**Problem statement**
The line containing "How many distinct" marks the start; return it and every line after it in the listing below, exactly, through the last.

**Rows**
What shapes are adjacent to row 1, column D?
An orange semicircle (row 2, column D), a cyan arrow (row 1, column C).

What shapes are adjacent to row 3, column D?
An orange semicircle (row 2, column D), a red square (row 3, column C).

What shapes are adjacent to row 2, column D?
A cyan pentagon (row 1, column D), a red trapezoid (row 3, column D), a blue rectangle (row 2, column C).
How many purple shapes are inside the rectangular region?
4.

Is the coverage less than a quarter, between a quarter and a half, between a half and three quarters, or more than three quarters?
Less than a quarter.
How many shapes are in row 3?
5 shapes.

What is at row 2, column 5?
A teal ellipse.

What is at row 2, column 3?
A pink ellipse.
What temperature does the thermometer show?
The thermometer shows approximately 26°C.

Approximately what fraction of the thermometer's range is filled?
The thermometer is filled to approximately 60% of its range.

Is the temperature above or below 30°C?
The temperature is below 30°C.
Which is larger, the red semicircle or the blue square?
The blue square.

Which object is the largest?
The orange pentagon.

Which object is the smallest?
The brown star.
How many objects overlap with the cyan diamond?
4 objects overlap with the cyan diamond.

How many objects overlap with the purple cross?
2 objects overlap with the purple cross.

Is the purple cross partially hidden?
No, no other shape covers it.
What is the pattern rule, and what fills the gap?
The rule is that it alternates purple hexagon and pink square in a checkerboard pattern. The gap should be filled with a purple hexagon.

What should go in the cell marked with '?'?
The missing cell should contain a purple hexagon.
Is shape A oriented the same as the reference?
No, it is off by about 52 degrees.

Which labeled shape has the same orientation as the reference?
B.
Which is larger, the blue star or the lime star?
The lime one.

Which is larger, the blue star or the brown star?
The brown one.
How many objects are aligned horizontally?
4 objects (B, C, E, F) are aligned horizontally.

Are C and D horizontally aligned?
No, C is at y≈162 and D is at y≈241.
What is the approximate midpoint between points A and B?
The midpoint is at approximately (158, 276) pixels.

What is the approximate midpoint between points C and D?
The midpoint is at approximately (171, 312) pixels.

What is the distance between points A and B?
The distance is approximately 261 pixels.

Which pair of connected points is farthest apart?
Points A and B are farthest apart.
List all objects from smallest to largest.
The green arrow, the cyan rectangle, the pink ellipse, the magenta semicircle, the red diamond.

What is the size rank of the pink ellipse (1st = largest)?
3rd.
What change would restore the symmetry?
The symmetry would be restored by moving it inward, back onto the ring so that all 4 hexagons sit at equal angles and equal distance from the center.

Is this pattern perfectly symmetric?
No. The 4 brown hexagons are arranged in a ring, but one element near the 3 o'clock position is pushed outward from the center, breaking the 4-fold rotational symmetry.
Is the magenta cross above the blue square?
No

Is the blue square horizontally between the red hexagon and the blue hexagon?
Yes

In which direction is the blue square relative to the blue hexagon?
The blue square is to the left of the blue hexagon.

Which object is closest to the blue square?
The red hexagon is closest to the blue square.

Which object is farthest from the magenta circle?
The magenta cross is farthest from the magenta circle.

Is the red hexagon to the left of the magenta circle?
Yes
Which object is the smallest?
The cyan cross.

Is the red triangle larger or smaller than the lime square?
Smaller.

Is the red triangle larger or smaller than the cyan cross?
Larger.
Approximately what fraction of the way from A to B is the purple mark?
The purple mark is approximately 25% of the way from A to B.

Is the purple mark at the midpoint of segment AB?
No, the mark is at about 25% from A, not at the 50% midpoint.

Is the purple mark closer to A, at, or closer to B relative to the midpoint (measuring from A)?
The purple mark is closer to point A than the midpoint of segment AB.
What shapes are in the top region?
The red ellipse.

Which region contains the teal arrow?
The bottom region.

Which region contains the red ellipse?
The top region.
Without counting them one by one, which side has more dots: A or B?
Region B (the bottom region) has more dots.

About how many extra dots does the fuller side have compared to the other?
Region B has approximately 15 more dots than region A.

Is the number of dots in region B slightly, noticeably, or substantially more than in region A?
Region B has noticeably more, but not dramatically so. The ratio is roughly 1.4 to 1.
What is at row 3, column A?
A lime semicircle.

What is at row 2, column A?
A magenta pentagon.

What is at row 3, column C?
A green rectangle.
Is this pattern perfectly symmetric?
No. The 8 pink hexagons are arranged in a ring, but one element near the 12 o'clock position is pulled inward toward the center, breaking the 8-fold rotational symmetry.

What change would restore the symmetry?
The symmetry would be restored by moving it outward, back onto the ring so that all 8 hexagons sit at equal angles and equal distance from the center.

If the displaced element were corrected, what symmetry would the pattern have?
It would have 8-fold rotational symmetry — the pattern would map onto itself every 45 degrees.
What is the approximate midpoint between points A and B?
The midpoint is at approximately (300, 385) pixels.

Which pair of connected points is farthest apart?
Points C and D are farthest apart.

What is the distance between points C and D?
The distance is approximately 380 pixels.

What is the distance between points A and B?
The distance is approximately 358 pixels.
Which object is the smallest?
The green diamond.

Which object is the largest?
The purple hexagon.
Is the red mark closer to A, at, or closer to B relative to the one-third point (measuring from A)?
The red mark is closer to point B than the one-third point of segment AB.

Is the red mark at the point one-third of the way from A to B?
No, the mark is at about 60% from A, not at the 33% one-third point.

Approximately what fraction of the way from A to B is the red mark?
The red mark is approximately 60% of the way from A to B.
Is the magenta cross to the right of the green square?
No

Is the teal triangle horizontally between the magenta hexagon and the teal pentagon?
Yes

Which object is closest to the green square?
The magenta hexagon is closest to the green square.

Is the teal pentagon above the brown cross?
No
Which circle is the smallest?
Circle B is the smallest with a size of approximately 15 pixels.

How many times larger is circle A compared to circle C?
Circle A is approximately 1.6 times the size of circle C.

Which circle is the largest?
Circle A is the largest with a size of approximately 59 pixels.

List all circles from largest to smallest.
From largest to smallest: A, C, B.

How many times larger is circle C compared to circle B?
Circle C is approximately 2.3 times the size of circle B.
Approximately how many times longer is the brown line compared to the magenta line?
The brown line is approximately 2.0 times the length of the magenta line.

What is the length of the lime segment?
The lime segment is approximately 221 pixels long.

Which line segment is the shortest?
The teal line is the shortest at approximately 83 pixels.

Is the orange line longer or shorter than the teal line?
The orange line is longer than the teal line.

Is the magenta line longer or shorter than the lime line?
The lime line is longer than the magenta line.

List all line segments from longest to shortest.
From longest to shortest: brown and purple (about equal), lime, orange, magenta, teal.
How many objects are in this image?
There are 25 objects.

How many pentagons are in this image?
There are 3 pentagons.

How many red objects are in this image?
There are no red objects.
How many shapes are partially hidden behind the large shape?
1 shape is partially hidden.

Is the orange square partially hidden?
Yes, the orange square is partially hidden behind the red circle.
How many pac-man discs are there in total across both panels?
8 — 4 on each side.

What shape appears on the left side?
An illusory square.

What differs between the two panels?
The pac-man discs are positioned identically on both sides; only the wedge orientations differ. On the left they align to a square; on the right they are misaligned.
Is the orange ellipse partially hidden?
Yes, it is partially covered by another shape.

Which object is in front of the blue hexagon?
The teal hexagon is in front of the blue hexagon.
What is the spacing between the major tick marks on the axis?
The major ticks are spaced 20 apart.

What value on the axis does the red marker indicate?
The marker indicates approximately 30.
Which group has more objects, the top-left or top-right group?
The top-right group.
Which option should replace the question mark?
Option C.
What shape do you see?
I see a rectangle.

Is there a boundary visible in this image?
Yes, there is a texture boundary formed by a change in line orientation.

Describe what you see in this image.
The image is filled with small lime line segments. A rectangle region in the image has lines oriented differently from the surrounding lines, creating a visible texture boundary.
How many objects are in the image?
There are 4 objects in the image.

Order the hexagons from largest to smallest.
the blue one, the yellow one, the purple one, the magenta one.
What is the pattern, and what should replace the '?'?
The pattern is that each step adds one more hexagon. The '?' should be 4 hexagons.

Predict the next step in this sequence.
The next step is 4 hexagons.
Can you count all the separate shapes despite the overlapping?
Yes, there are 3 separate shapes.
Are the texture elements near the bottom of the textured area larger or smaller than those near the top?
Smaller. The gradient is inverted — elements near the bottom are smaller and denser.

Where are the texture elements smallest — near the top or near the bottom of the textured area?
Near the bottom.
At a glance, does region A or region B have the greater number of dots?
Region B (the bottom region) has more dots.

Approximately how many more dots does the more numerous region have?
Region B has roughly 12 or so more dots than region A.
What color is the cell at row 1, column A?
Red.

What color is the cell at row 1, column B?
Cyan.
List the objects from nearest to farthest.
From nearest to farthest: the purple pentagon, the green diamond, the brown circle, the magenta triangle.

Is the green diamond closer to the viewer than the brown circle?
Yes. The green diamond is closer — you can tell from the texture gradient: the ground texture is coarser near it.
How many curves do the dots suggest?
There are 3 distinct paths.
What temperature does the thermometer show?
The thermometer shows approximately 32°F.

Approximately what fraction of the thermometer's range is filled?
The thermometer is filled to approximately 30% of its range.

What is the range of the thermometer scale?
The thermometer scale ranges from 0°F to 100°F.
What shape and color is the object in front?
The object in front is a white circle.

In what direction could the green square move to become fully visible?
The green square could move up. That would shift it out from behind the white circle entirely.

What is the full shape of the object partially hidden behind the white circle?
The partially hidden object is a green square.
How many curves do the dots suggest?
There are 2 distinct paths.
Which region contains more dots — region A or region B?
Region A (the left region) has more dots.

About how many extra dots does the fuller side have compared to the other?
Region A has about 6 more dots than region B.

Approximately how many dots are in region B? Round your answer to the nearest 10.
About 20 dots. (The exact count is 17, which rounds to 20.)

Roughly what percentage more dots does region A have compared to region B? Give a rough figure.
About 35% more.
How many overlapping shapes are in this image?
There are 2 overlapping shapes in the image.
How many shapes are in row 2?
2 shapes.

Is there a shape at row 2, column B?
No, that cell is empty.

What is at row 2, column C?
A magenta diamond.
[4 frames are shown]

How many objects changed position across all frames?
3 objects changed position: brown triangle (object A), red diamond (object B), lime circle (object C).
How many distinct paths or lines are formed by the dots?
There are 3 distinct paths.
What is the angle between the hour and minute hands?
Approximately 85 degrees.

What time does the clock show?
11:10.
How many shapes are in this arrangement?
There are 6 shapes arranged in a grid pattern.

**Answer for this exercise**
How many distinct paths or lines are formed by the dots?
There are 3 distinct paths.
What is the angle between the hour and minute hands?
Approximately 85 degrees.

What time does the clock show?
11:10.
How many shapes are in this arrangement?
There are 6 shapes arranged in a grid pattern.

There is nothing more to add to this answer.